Dataset rows concerning shapes

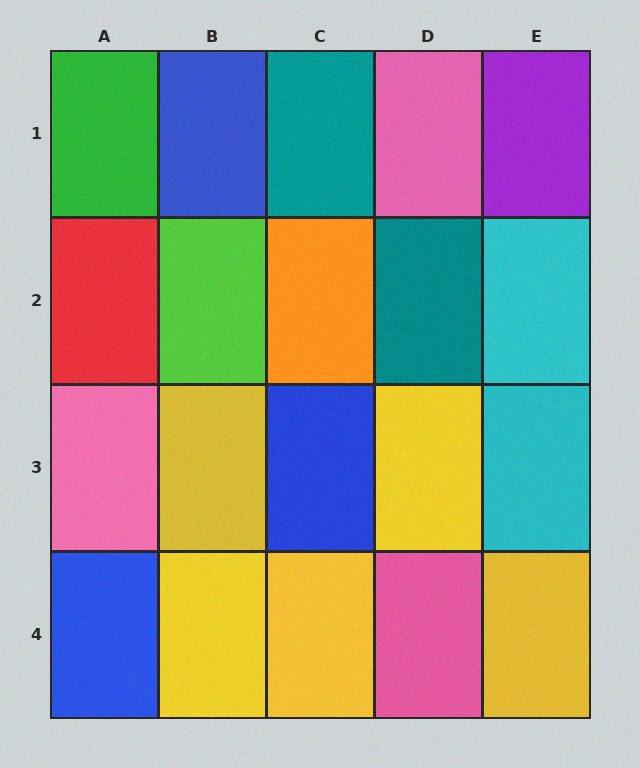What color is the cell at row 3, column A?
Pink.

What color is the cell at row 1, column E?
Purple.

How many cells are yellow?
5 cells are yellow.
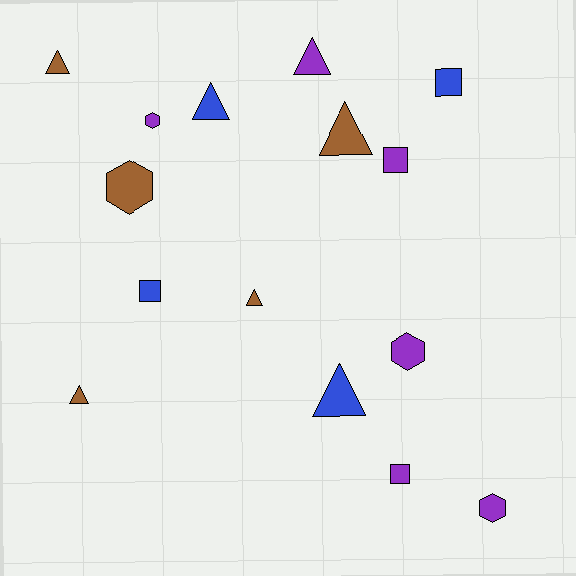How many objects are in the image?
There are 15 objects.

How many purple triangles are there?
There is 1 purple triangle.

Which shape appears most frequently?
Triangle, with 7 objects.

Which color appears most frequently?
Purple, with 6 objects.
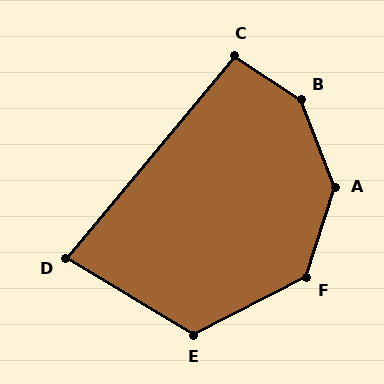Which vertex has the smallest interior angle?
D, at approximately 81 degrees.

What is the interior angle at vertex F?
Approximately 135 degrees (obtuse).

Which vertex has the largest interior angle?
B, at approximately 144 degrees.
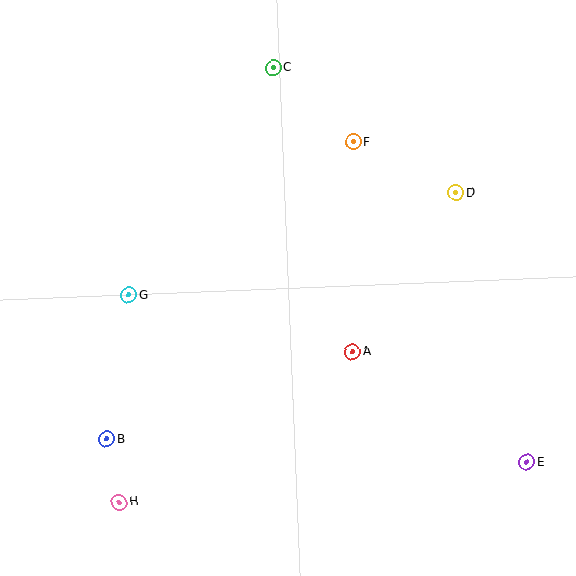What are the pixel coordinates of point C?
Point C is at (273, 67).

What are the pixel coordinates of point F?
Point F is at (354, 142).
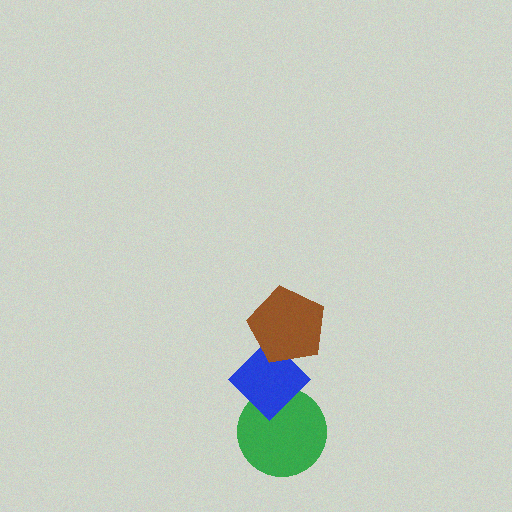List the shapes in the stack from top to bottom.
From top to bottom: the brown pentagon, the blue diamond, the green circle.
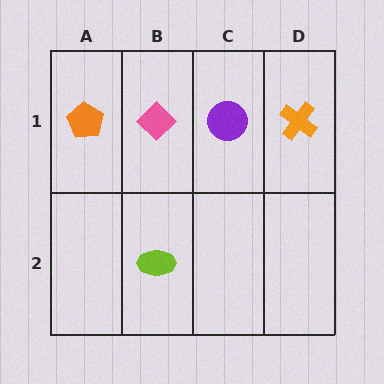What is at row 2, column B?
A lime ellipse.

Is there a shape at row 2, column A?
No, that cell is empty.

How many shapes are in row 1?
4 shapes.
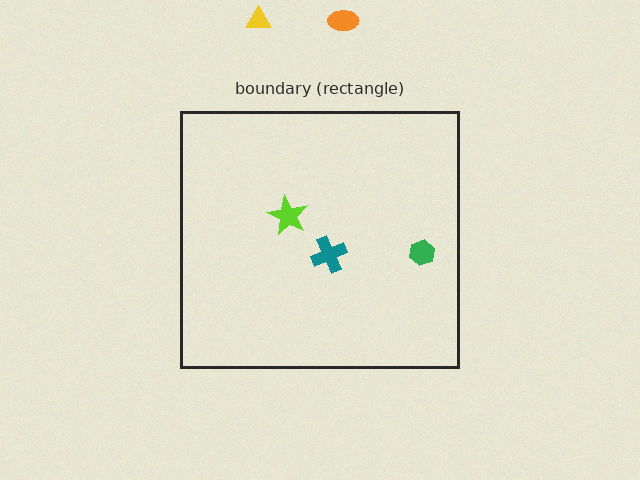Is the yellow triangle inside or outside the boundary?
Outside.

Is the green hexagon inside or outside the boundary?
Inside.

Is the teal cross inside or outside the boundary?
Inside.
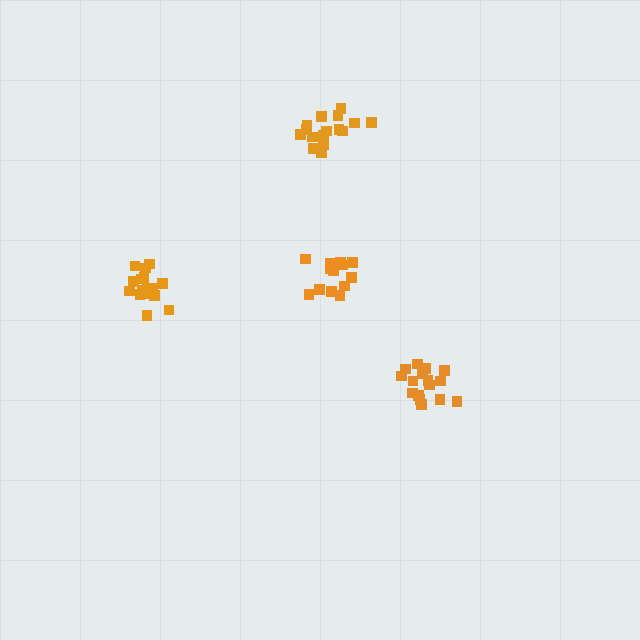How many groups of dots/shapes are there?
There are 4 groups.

* Problem details *
Pictures must be left out of the answer, which should be exactly the lines from the one holding "Which vertex has the largest interior angle?" through the last line of the entries above, both included; please add nothing.

* Result for this exercise *
Which vertex has the largest interior angle?
B, at approximately 144 degrees.
What are the pixel coordinates of point C?
Point C is at (273, 67).

What are the pixel coordinates of point F?
Point F is at (354, 142).
List the shapes in the stack from top to bottom.
From top to bottom: the brown pentagon, the blue diamond, the green circle.
What is at row 2, column B?
A lime ellipse.

Is there a shape at row 2, column A?
No, that cell is empty.

How many shapes are in row 1?
4 shapes.
Is the yellow triangle inside or outside the boundary?
Outside.

Is the green hexagon inside or outside the boundary?
Inside.

Is the teal cross inside or outside the boundary?
Inside.
How many groups of dots/shapes are there?
There are 4 groups.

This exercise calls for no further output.